(Dataset entries on geometric forms)
※ ※ ※

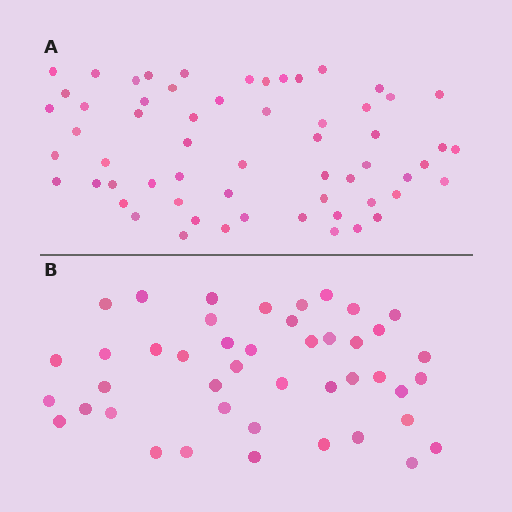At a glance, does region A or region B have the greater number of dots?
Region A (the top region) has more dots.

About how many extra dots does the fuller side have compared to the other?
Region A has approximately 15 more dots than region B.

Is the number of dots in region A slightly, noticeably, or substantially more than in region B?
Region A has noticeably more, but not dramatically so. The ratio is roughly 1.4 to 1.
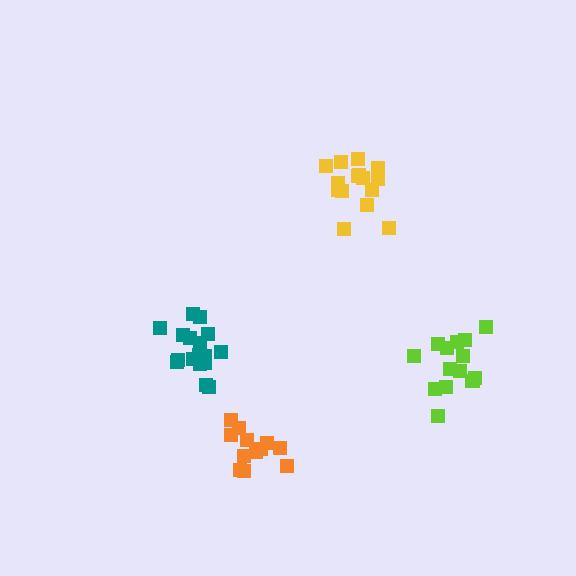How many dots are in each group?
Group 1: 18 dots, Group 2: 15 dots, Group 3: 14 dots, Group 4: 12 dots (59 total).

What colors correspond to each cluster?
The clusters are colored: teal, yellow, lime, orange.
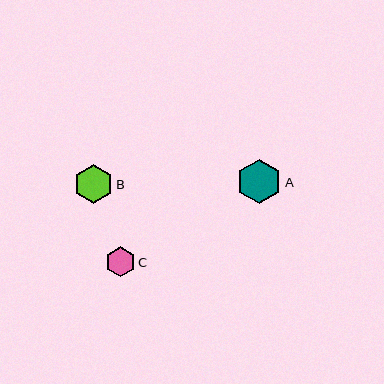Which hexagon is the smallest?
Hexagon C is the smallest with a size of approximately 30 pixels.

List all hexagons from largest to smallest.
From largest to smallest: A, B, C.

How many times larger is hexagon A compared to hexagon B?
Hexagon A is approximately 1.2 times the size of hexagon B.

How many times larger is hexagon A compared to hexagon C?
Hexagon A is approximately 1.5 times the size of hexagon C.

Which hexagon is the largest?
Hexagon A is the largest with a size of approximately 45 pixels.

※ ※ ※

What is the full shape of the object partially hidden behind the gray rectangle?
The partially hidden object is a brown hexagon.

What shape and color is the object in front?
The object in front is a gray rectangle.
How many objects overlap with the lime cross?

※ ※ ※

### What is asked
Transcribe the lines beginning at the one that contains "What shape and color is the object in front?" and ending at the one that contains "How many objects overlap with the lime cross?", with nothing added or left out.

### Answer to this problem
What shape and color is the object in front?
The object in front is a gray rectangle.
How many objects overlap with the lime cross?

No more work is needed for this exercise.